Output every line below exactly.

───── Source data

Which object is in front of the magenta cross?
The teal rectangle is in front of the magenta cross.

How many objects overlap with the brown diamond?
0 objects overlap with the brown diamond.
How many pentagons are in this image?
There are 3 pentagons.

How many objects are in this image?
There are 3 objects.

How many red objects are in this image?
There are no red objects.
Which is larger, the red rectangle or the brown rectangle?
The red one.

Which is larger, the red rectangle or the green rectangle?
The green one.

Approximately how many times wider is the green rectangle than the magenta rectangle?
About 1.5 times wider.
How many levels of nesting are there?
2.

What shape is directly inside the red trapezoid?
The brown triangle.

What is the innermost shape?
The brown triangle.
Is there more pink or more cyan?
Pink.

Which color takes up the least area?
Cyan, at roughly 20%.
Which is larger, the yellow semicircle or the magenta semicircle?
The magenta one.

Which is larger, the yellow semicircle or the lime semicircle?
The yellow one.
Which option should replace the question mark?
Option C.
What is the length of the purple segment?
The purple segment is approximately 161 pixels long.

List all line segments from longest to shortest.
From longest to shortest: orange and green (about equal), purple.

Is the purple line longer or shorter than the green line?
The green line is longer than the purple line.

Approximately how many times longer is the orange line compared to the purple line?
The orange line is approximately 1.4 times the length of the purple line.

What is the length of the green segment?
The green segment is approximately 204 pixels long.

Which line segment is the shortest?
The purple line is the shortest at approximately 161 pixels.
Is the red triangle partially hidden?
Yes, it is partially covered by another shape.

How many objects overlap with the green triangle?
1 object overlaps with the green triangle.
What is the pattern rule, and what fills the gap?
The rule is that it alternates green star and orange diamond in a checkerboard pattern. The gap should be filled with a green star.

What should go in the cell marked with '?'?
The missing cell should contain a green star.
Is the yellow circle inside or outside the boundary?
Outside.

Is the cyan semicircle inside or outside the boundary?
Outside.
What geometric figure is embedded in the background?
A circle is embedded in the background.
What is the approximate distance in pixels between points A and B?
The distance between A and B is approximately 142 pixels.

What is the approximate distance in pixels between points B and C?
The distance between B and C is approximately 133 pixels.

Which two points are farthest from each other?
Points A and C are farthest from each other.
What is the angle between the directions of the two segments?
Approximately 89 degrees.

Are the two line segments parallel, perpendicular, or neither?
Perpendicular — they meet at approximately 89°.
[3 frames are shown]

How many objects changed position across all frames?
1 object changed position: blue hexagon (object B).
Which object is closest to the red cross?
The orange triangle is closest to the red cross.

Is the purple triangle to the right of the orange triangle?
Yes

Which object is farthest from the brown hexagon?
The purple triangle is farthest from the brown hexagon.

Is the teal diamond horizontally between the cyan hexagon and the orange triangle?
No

──────────

Task response:
Which object is in front of the magenta cross?
The teal rectangle is in front of the magenta cross.

How many objects overlap with the brown diamond?
0 objects overlap with the brown diamond.
How many pentagons are in this image?
There are 3 pentagons.

How many objects are in this image?
There are 3 objects.

How many red objects are in this image?
There are no red objects.
Which is larger, the red rectangle or the brown rectangle?
The red one.

Which is larger, the red rectangle or the green rectangle?
The green one.

Approximately how many times wider is the green rectangle than the magenta rectangle?
About 1.5 times wider.
How many levels of nesting are there?
2.

What shape is directly inside the red trapezoid?
The brown triangle.

What is the innermost shape?
The brown triangle.
Is there more pink or more cyan?
Pink.

Which color takes up the least area?
Cyan, at roughly 20%.
Which is larger, the yellow semicircle or the magenta semicircle?
The magenta one.

Which is larger, the yellow semicircle or the lime semicircle?
The yellow one.
Which option should replace the question mark?
Option C.
What is the length of the purple segment?
The purple segment is approximately 161 pixels long.

List all line segments from longest to shortest.
From longest to shortest: orange and green (about equal), purple.

Is the purple line longer or shorter than the green line?
The green line is longer than the purple line.

Approximately how many times longer is the orange line compared to the purple line?
The orange line is approximately 1.4 times the length of the purple line.

What is the length of the green segment?
The green segment is approximately 204 pixels long.

Which line segment is the shortest?
The purple line is the shortest at approximately 161 pixels.
Is the red triangle partially hidden?
Yes, it is partially covered by another shape.

How many objects overlap with the green triangle?
1 object overlaps with the green triangle.
What is the pattern rule, and what fills the gap?
The rule is that it alternates green star and orange diamond in a checkerboard pattern. The gap should be filled with a green star.

What should go in the cell marked with '?'?
The missing cell should contain a green star.
Is the yellow circle inside or outside the boundary?
Outside.

Is the cyan semicircle inside or outside the boundary?
Outside.
What geometric figure is embedded in the background?
A circle is embedded in the background.
What is the approximate distance in pixels between points A and B?
The distance between A and B is approximately 142 pixels.

What is the approximate distance in pixels between points B and C?
The distance between B and C is approximately 133 pixels.

Which two points are farthest from each other?
Points A and C are farthest from each other.
What is the angle between the directions of the two segments?
Approximately 89 degrees.

Are the two line segments parallel, perpendicular, or neither?
Perpendicular — they meet at approximately 89°.
[3 frames are shown]

How many objects changed position across all frames?
1 object changed position: blue hexagon (object B).
Which object is closest to the red cross?
The orange triangle is closest to the red cross.

Is the purple triangle to the right of the orange triangle?
Yes

Which object is farthest from the brown hexagon?
The purple triangle is farthest from the brown hexagon.

Is the teal diamond horizontally between the cyan hexagon and the orange triangle?
No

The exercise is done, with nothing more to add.